* Start Input records *

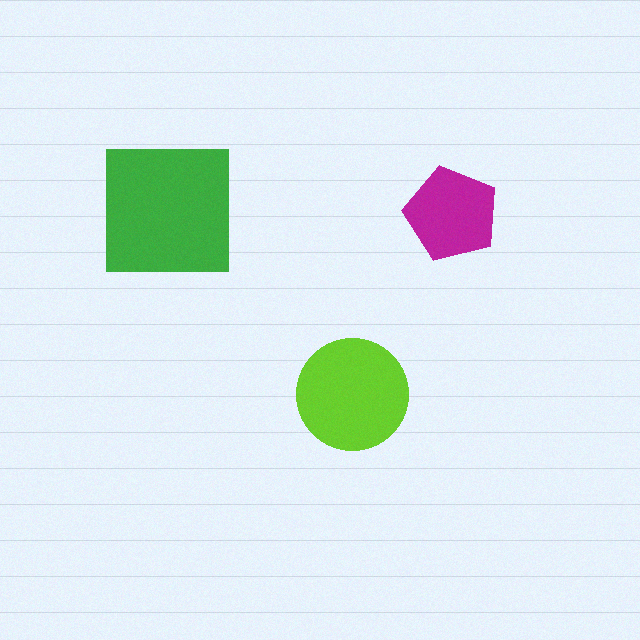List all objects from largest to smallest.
The green square, the lime circle, the magenta pentagon.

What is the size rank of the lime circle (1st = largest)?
2nd.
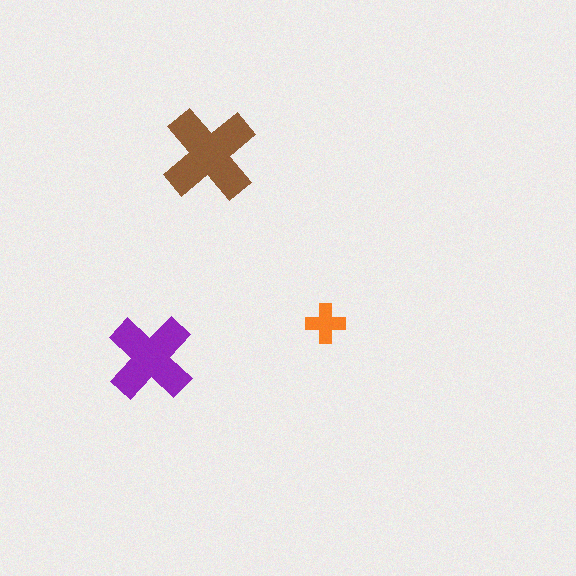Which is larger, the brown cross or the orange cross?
The brown one.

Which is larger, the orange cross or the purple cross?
The purple one.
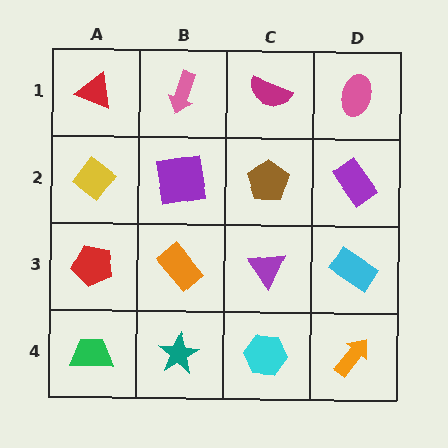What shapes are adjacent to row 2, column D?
A pink ellipse (row 1, column D), a cyan rectangle (row 3, column D), a brown pentagon (row 2, column C).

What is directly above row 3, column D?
A purple rectangle.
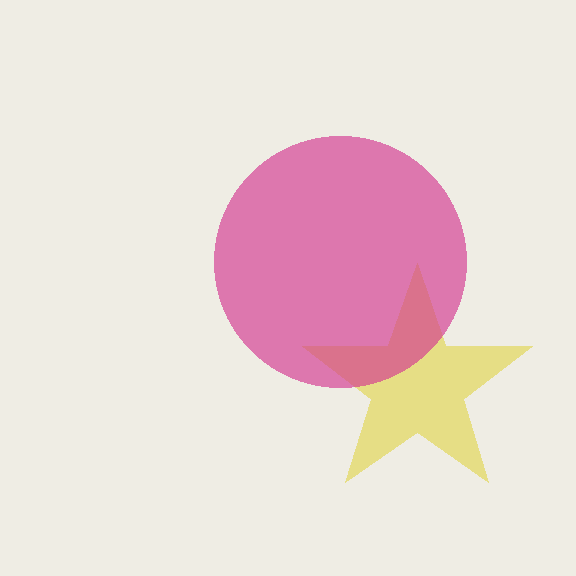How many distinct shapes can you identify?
There are 2 distinct shapes: a yellow star, a magenta circle.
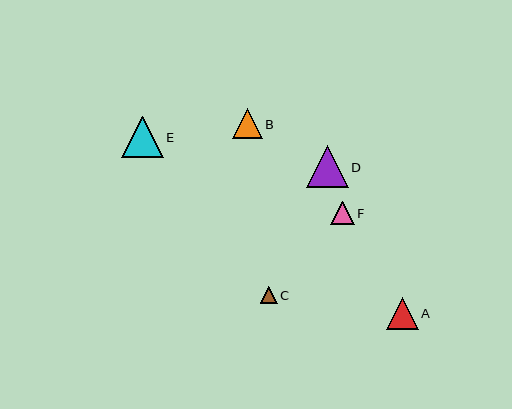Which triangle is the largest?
Triangle D is the largest with a size of approximately 42 pixels.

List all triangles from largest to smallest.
From largest to smallest: D, E, A, B, F, C.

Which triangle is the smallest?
Triangle C is the smallest with a size of approximately 17 pixels.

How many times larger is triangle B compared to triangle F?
Triangle B is approximately 1.3 times the size of triangle F.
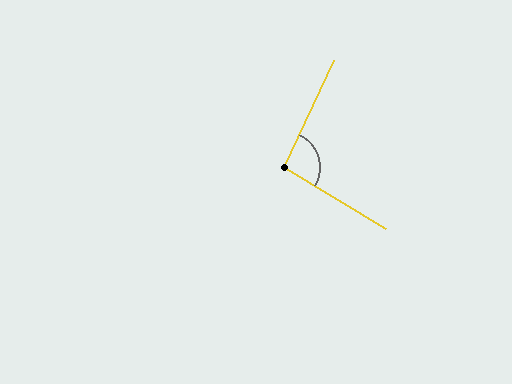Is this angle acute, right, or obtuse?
It is obtuse.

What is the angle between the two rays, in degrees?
Approximately 96 degrees.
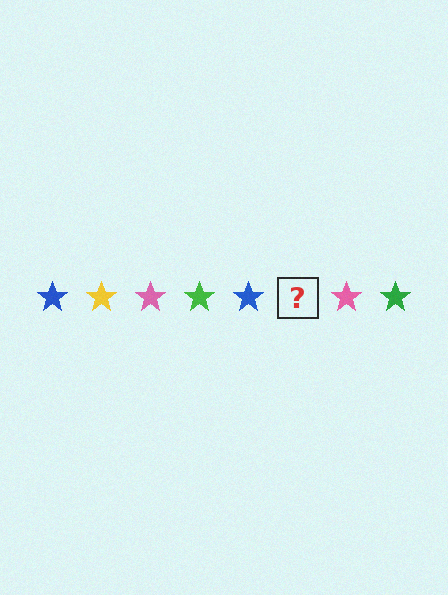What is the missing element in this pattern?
The missing element is a yellow star.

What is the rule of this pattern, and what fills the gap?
The rule is that the pattern cycles through blue, yellow, pink, green stars. The gap should be filled with a yellow star.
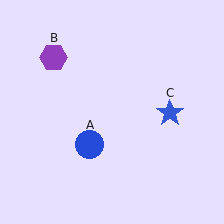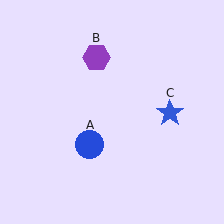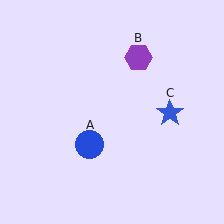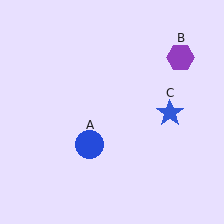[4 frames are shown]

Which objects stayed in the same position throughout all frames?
Blue circle (object A) and blue star (object C) remained stationary.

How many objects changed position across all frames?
1 object changed position: purple hexagon (object B).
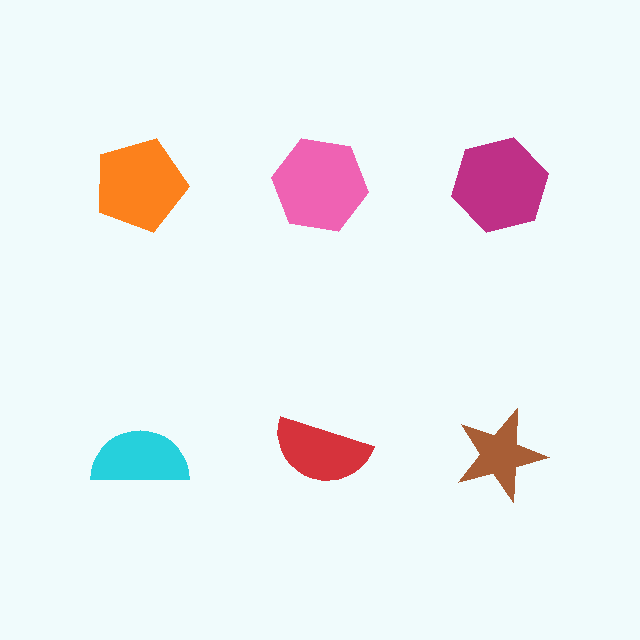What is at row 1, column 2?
A pink hexagon.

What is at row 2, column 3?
A brown star.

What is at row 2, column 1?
A cyan semicircle.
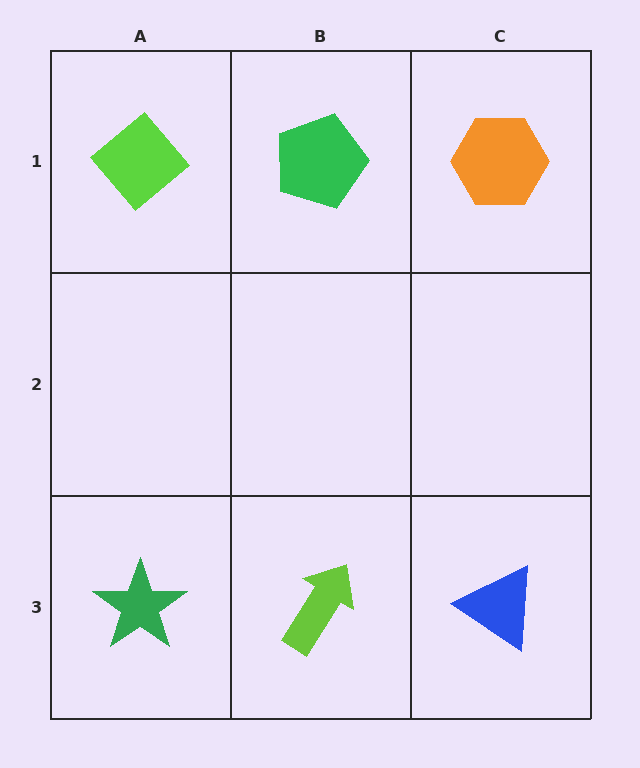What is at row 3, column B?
A lime arrow.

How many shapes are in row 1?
3 shapes.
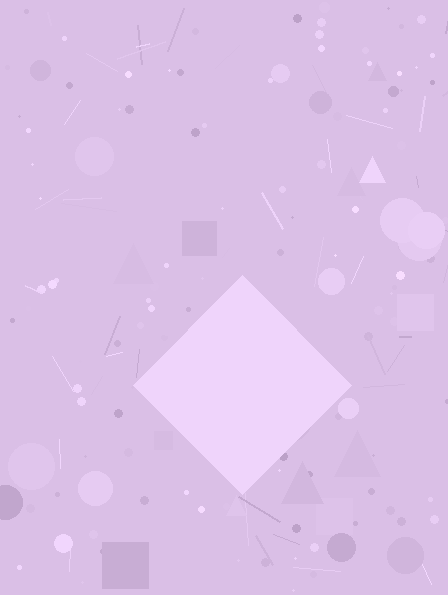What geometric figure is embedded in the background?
A diamond is embedded in the background.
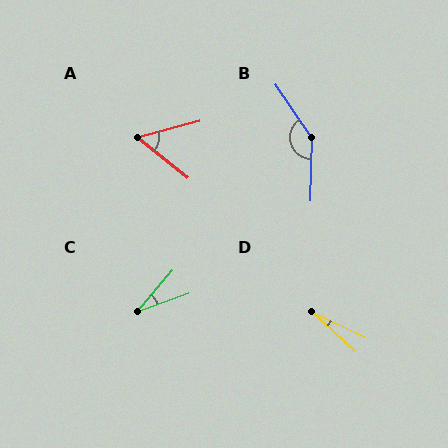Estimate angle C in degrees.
Approximately 30 degrees.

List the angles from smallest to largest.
D (17°), C (30°), A (53°), B (145°).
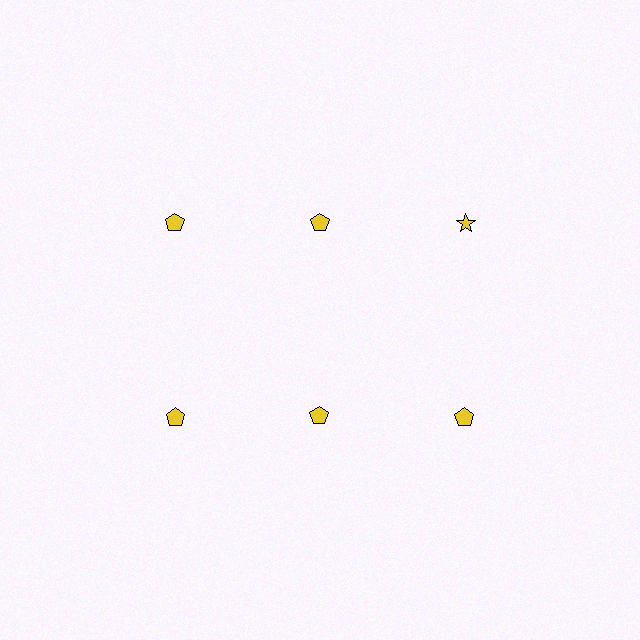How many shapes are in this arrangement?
There are 6 shapes arranged in a grid pattern.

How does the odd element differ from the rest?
It has a different shape: star instead of pentagon.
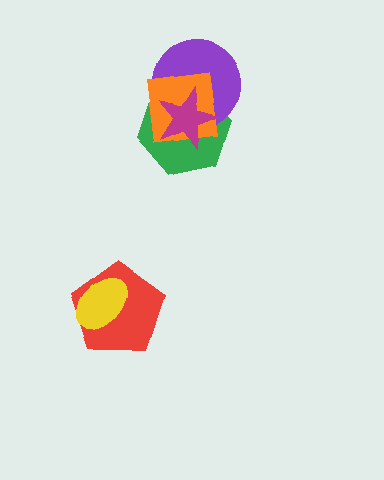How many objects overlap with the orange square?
3 objects overlap with the orange square.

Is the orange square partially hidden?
Yes, it is partially covered by another shape.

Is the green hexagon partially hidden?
Yes, it is partially covered by another shape.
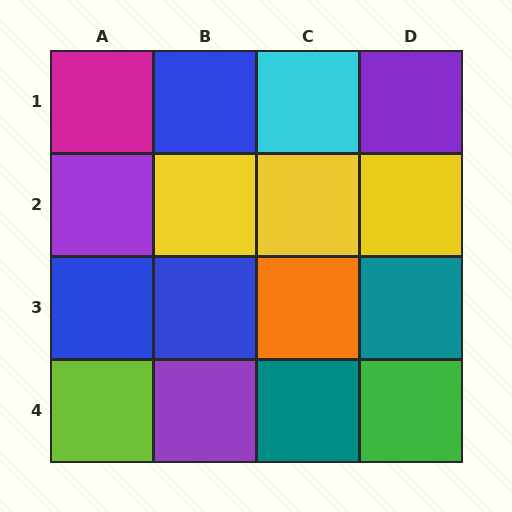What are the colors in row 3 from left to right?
Blue, blue, orange, teal.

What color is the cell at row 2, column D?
Yellow.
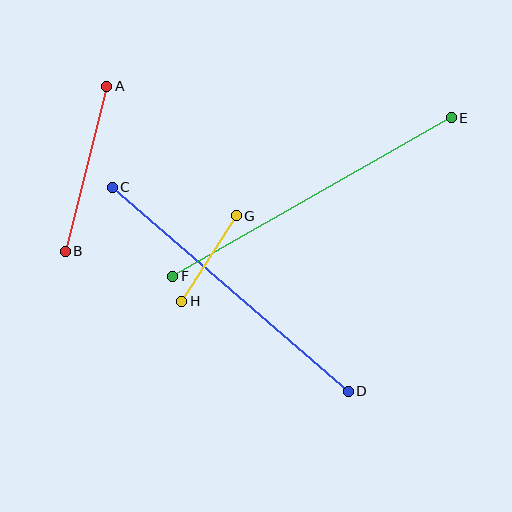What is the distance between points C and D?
The distance is approximately 312 pixels.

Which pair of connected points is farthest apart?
Points E and F are farthest apart.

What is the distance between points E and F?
The distance is approximately 320 pixels.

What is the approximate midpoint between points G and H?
The midpoint is at approximately (209, 258) pixels.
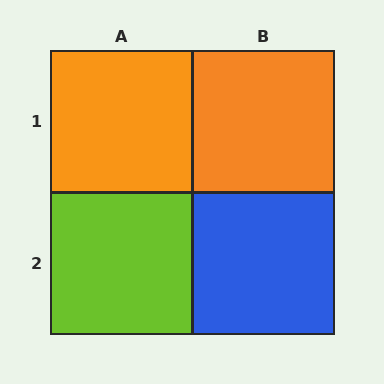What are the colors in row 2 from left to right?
Lime, blue.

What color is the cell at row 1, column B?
Orange.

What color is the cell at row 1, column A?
Orange.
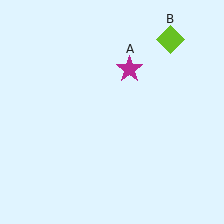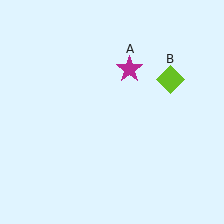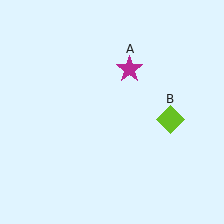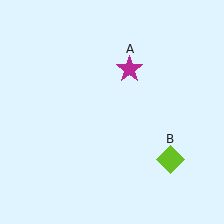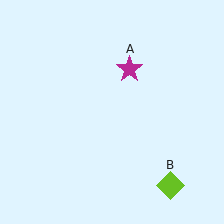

* End Input records *

Go through the listing above and write it all out exactly, leaving out any picture.

* [Response]:
List all objects from largest to smallest.
The green square, the lime circle, the magenta pentagon.

What is the size rank of the lime circle (1st = largest)?
2nd.
Which is larger, the brown cross or the orange cross?
The brown one.

Which is larger, the orange cross or the purple cross?
The purple one.
What shapes are adjacent to row 2, column D?
A pink ellipse (row 1, column D), a cyan rectangle (row 3, column D), a brown pentagon (row 2, column C).

What is directly above row 3, column D?
A purple rectangle.
How many distinct shapes can you identify?
There are 2 distinct shapes: a yellow star, a magenta circle.
Which triangle is the largest?
Triangle D is the largest with a size of approximately 42 pixels.

List all triangles from largest to smallest.
From largest to smallest: D, E, A, B, F, C.

Which triangle is the smallest?
Triangle C is the smallest with a size of approximately 17 pixels.

How many times larger is triangle B compared to triangle F?
Triangle B is approximately 1.3 times the size of triangle F.
Is this angle acute, right, or obtuse?
It is obtuse.

What is the angle between the two rays, in degrees?
Approximately 96 degrees.
What is the missing element in this pattern?
The missing element is a yellow star.

What is the rule of this pattern, and what fills the gap?
The rule is that the pattern cycles through blue, yellow, pink, green stars. The gap should be filled with a yellow star.
[4 frames are shown]

Which objects stayed in the same position throughout all frames?
Blue circle (object A) and blue star (object C) remained stationary.

How many objects changed position across all frames?
1 object changed position: purple hexagon (object B).
What is at row 1, column 2?
A pink hexagon.

What is at row 2, column 3?
A brown star.

What is at row 2, column 1?
A cyan semicircle.
What is at row 3, column B?
A lime arrow.

How many shapes are in row 1?
3 shapes.
What geometric figure is embedded in the background?
A diamond is embedded in the background.
Estimate angle C in degrees.
Approximately 30 degrees.

List the angles from smallest to largest.
D (17°), C (30°), A (53°), B (145°).
How many shapes are in this arrangement?
There are 6 shapes arranged in a grid pattern.

How does the odd element differ from the rest?
It has a different shape: star instead of pentagon.
How many objects overlap with the orange square?
3 objects overlap with the orange square.

Is the orange square partially hidden?
Yes, it is partially covered by another shape.

Is the green hexagon partially hidden?
Yes, it is partially covered by another shape.
What are the colors in row 3 from left to right?
Blue, blue, orange, teal.

What color is the cell at row 2, column D?
Yellow.
What is the distance between points C and D?
The distance is approximately 312 pixels.

Which pair of connected points is farthest apart?
Points E and F are farthest apart.

What is the distance between points E and F?
The distance is approximately 320 pixels.

What is the approximate midpoint between points G and H?
The midpoint is at approximately (209, 258) pixels.
What are the colors in row 2 from left to right?
Lime, blue.

What color is the cell at row 1, column B?
Orange.

What color is the cell at row 1, column A?
Orange.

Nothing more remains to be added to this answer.